### [ENTRIES SUPPLIED]
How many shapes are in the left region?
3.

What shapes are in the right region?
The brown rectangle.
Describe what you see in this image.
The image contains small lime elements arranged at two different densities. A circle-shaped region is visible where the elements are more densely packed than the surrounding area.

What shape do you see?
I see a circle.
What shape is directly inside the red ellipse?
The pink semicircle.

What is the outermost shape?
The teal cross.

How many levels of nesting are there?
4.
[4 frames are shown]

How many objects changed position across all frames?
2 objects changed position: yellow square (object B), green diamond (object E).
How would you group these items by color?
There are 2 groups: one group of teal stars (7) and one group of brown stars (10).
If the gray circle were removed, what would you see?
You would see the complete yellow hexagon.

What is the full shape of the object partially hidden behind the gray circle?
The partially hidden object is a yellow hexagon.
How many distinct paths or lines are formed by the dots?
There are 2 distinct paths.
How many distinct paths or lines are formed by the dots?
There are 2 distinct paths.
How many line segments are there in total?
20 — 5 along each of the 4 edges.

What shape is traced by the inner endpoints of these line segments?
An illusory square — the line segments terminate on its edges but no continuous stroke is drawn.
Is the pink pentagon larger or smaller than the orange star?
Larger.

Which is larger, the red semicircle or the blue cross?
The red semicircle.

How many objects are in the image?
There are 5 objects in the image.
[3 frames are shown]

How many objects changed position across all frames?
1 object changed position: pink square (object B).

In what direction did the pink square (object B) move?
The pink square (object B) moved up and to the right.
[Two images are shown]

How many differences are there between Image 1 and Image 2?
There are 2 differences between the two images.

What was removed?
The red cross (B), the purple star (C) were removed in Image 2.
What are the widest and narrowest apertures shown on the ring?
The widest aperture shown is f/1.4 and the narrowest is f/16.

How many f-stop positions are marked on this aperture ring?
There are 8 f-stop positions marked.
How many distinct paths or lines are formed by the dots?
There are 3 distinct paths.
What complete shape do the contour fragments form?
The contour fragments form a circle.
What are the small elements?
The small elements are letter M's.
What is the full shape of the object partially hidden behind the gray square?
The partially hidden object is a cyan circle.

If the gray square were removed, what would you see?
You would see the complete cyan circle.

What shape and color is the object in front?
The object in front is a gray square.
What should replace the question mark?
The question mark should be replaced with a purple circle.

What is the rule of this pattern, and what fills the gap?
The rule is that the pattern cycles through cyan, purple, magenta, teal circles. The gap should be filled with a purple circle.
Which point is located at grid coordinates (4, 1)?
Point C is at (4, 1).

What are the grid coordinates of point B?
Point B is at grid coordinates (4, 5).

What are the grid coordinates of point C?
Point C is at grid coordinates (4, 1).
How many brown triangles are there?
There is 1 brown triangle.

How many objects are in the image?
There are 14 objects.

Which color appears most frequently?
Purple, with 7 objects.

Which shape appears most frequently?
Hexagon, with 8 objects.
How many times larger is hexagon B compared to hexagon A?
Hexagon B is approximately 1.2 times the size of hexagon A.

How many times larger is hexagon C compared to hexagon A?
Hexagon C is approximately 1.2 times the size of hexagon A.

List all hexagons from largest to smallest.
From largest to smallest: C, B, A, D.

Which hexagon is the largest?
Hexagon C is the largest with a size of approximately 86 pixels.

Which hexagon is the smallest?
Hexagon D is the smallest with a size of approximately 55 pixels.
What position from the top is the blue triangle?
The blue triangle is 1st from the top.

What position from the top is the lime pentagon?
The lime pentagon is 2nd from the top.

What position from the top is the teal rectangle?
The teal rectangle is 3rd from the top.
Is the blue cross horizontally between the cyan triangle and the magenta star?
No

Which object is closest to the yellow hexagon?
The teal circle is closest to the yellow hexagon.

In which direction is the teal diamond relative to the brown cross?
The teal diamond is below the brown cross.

### [DO THIS]
Extract every record. Keep wording exact.

### [ANSWER TO THIS TASK]
How many shapes are in the left region?
3.

What shapes are in the right region?
The brown rectangle.
Describe what you see in this image.
The image contains small lime elements arranged at two different densities. A circle-shaped region is visible where the elements are more densely packed than the surrounding area.

What shape do you see?
I see a circle.
What shape is directly inside the red ellipse?
The pink semicircle.

What is the outermost shape?
The teal cross.

How many levels of nesting are there?
4.
[4 frames are shown]

How many objects changed position across all frames?
2 objects changed position: yellow square (object B), green diamond (object E).
How would you group these items by color?
There are 2 groups: one group of teal stars (7) and one group of brown stars (10).
If the gray circle were removed, what would you see?
You would see the complete yellow hexagon.

What is the full shape of the object partially hidden behind the gray circle?
The partially hidden object is a yellow hexagon.
How many distinct paths or lines are formed by the dots?
There are 2 distinct paths.
How many distinct paths or lines are formed by the dots?
There are 2 distinct paths.
How many line segments are there in total?
20 — 5 along each of the 4 edges.

What shape is traced by the inner endpoints of these line segments?
An illusory square — the line segments terminate on its edges but no continuous stroke is drawn.
Is the pink pentagon larger or smaller than the orange star?
Larger.

Which is larger, the red semicircle or the blue cross?
The red semicircle.

How many objects are in the image?
There are 5 objects in the image.
[3 frames are shown]

How many objects changed position across all frames?
1 object changed position: pink square (object B).

In what direction did the pink square (object B) move?
The pink square (object B) moved up and to the right.
[Two images are shown]

How many differences are there between Image 1 and Image 2?
There are 2 differences between the two images.

What was removed?
The red cross (B), the purple star (C) were removed in Image 2.
What are the widest and narrowest apertures shown on the ring?
The widest aperture shown is f/1.4 and the narrowest is f/16.

How many f-stop positions are marked on this aperture ring?
There are 8 f-stop positions marked.
How many distinct paths or lines are formed by the dots?
There are 3 distinct paths.
What complete shape do the contour fragments form?
The contour fragments form a circle.
What are the small elements?
The small elements are letter M's.
What is the full shape of the object partially hidden behind the gray square?
The partially hidden object is a cyan circle.

If the gray square were removed, what would you see?
You would see the complete cyan circle.

What shape and color is the object in front?
The object in front is a gray square.
What should replace the question mark?
The question mark should be replaced with a purple circle.

What is the rule of this pattern, and what fills the gap?
The rule is that the pattern cycles through cyan, purple, magenta, teal circles. The gap should be filled with a purple circle.
Which point is located at grid coordinates (4, 1)?
Point C is at (4, 1).

What are the grid coordinates of point B?
Point B is at grid coordinates (4, 5).

What are the grid coordinates of point C?
Point C is at grid coordinates (4, 1).
How many brown triangles are there?
There is 1 brown triangle.

How many objects are in the image?
There are 14 objects.

Which color appears most frequently?
Purple, with 7 objects.

Which shape appears most frequently?
Hexagon, with 8 objects.
How many times larger is hexagon B compared to hexagon A?
Hexagon B is approximately 1.2 times the size of hexagon A.

How many times larger is hexagon C compared to hexagon A?
Hexagon C is approximately 1.2 times the size of hexagon A.

List all hexagons from largest to smallest.
From largest to smallest: C, B, A, D.

Which hexagon is the largest?
Hexagon C is the largest with a size of approximately 86 pixels.

Which hexagon is the smallest?
Hexagon D is the smallest with a size of approximately 55 pixels.
What position from the top is the blue triangle?
The blue triangle is 1st from the top.

What position from the top is the lime pentagon?
The lime pentagon is 2nd from the top.

What position from the top is the teal rectangle?
The teal rectangle is 3rd from the top.
Is the blue cross horizontally between the cyan triangle and the magenta star?
No

Which object is closest to the yellow hexagon?
The teal circle is closest to the yellow hexagon.

In which direction is the teal diamond relative to the brown cross?
The teal diamond is below the brown cross.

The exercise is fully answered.